THE DATA ->
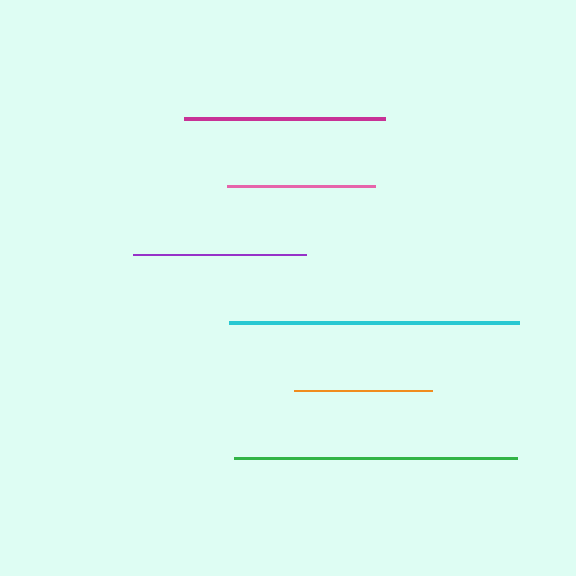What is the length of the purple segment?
The purple segment is approximately 173 pixels long.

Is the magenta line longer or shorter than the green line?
The green line is longer than the magenta line.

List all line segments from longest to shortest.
From longest to shortest: cyan and green (about equal), magenta, purple, pink and orange (about equal).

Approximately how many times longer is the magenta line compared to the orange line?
The magenta line is approximately 1.5 times the length of the orange line.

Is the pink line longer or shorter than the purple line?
The purple line is longer than the pink line.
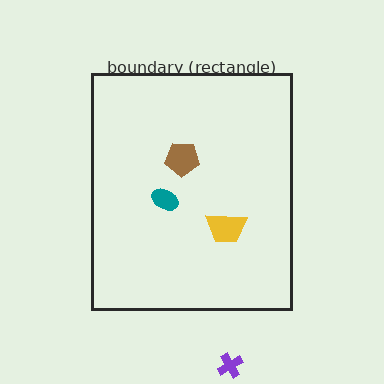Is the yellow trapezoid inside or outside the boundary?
Inside.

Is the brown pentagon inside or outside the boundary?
Inside.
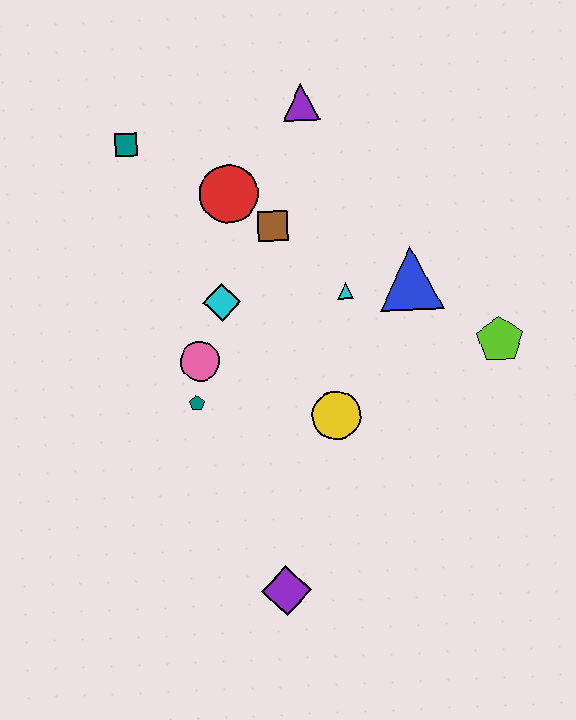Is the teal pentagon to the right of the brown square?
No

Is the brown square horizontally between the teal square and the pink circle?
No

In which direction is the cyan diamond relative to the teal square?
The cyan diamond is below the teal square.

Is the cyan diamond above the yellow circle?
Yes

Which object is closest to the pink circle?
The teal pentagon is closest to the pink circle.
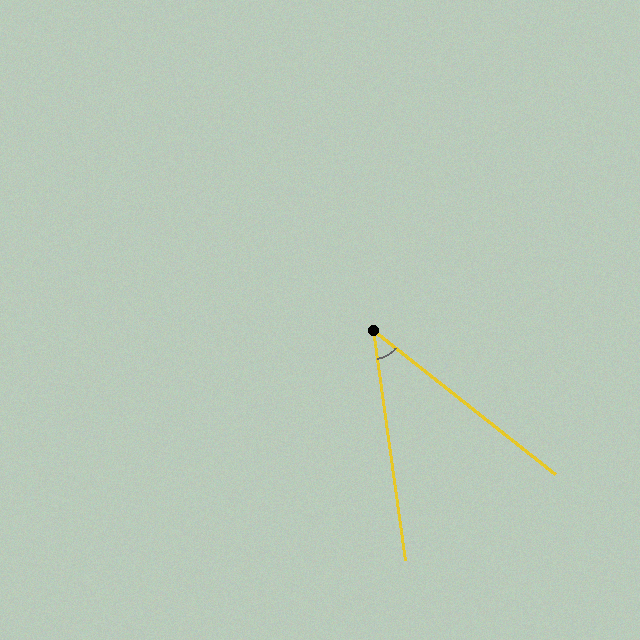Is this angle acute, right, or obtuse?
It is acute.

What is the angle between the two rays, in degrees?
Approximately 44 degrees.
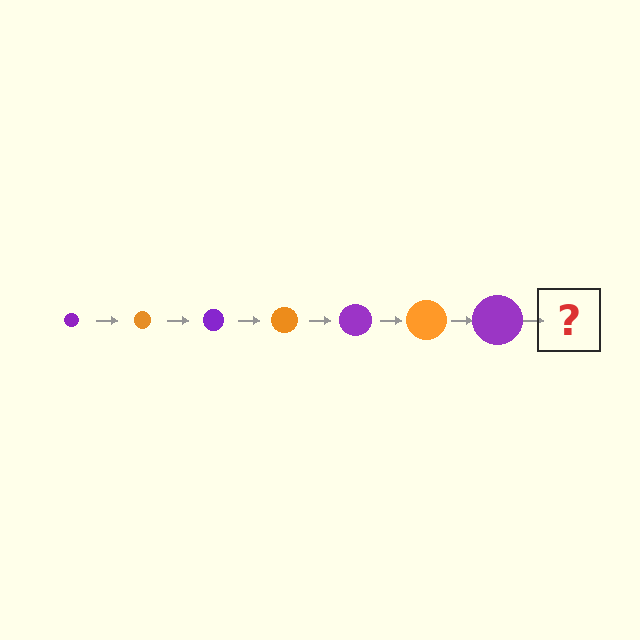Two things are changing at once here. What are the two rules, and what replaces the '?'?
The two rules are that the circle grows larger each step and the color cycles through purple and orange. The '?' should be an orange circle, larger than the previous one.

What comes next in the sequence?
The next element should be an orange circle, larger than the previous one.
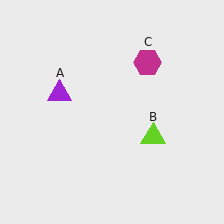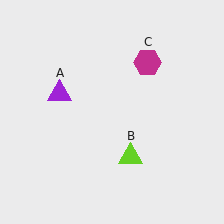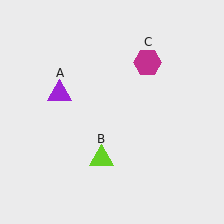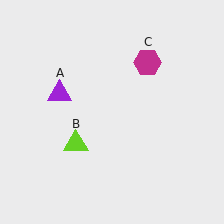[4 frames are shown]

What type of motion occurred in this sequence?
The lime triangle (object B) rotated clockwise around the center of the scene.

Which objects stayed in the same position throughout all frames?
Purple triangle (object A) and magenta hexagon (object C) remained stationary.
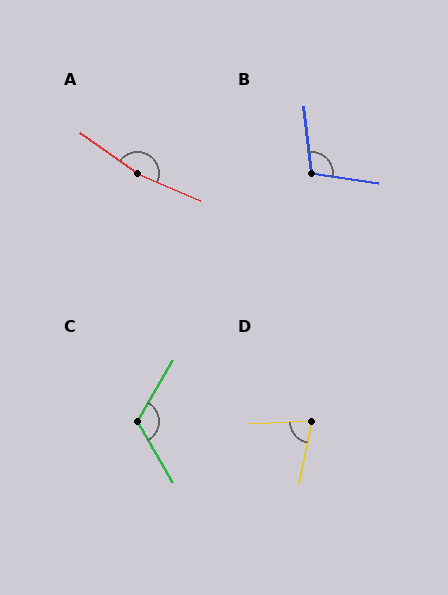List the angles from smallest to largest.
D (76°), B (105°), C (119°), A (167°).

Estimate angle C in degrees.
Approximately 119 degrees.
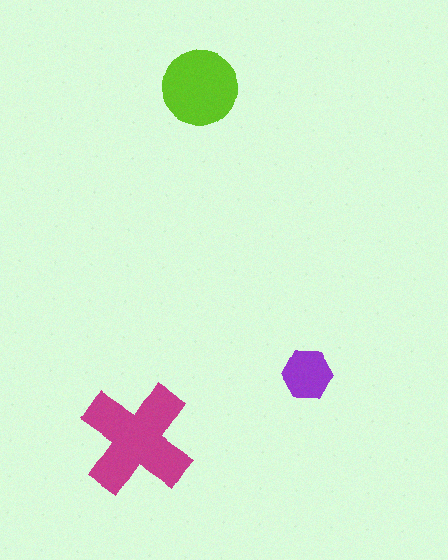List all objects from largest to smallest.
The magenta cross, the lime circle, the purple hexagon.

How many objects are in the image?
There are 3 objects in the image.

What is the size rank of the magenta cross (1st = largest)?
1st.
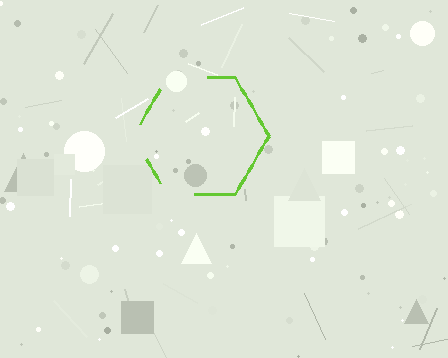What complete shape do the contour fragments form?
The contour fragments form a hexagon.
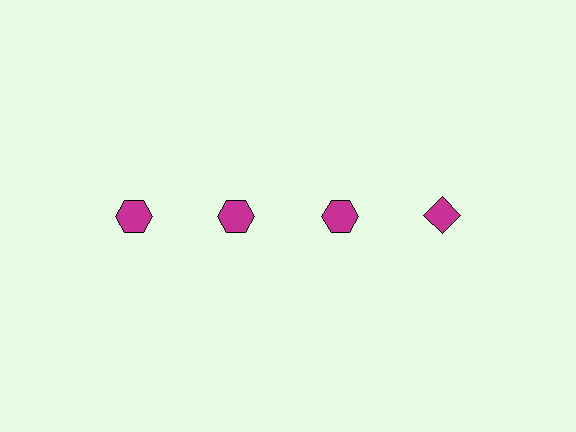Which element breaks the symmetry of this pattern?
The magenta diamond in the top row, rightmost column breaks the symmetry. All other shapes are magenta hexagons.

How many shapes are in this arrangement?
There are 4 shapes arranged in a grid pattern.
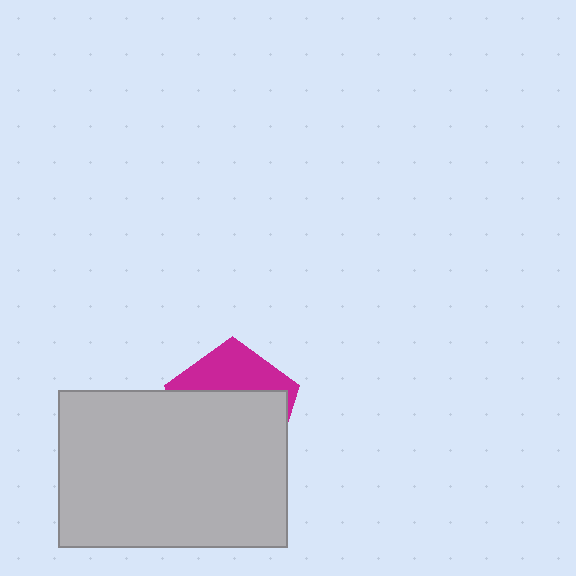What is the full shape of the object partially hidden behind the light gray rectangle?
The partially hidden object is a magenta pentagon.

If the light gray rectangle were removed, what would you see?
You would see the complete magenta pentagon.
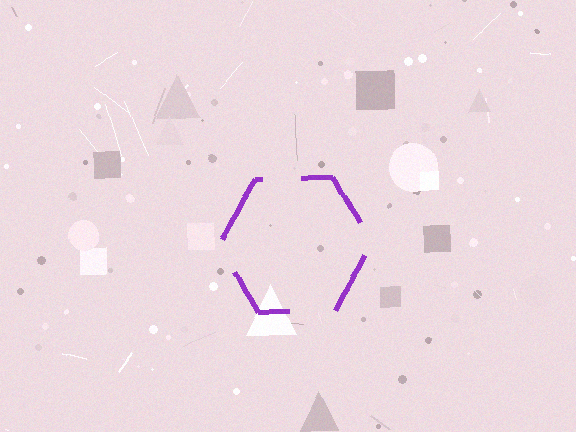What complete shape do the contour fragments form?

EXERCISE REQUIREMENTS ->
Except for the pictures, reproduce every line exactly.

THE ANSWER ->
What is the length of the purple segment?
The purple segment is approximately 173 pixels long.

Is the magenta line longer or shorter than the green line?
The green line is longer than the magenta line.

List all line segments from longest to shortest.
From longest to shortest: cyan and green (about equal), magenta, purple, pink and orange (about equal).

Approximately how many times longer is the magenta line compared to the orange line?
The magenta line is approximately 1.5 times the length of the orange line.

Is the pink line longer or shorter than the purple line?
The purple line is longer than the pink line.
Is the yellow trapezoid inside or outside the boundary?
Inside.

Is the brown pentagon inside or outside the boundary?
Inside.
Is the teal pentagon to the right of the brown square?
No

Is the brown square horizontally between the teal square and the pink circle?
No

In which direction is the cyan diamond relative to the teal square?
The cyan diamond is below the teal square.

Is the cyan diamond above the yellow circle?
Yes

Which object is closest to the pink circle?
The teal pentagon is closest to the pink circle.
Is this angle acute, right, or obtuse?
It is acute.

What is the angle between the two rays, in degrees?
Approximately 44 degrees.
Two things are changing at once here. What are the two rules, and what replaces the '?'?
The two rules are that the circle grows larger each step and the color cycles through purple and orange. The '?' should be an orange circle, larger than the previous one.

What comes next in the sequence?
The next element should be an orange circle, larger than the previous one.
[4 frames are shown]

What type of motion occurred in this sequence?
The lime triangle (object B) rotated clockwise around the center of the scene.

Which objects stayed in the same position throughout all frames?
Purple triangle (object A) and magenta hexagon (object C) remained stationary.
List the angles from smallest to largest.
D (76°), B (105°), C (119°), A (167°).

Estimate angle C in degrees.
Approximately 119 degrees.
List all objects from largest to smallest.
The magenta cross, the lime circle, the purple hexagon.

How many objects are in the image?
There are 3 objects in the image.

What is the size rank of the magenta cross (1st = largest)?
1st.
What complete shape do the contour fragments form?
The contour fragments form a hexagon.
Which element breaks the symmetry of this pattern?
The magenta diamond in the top row, rightmost column breaks the symmetry. All other shapes are magenta hexagons.

How many shapes are in this arrangement?
There are 4 shapes arranged in a grid pattern.
What is the full shape of the object partially hidden behind the light gray rectangle?
The partially hidden object is a magenta pentagon.

If the light gray rectangle were removed, what would you see?
You would see the complete magenta pentagon.
What complete shape do the contour fragments form?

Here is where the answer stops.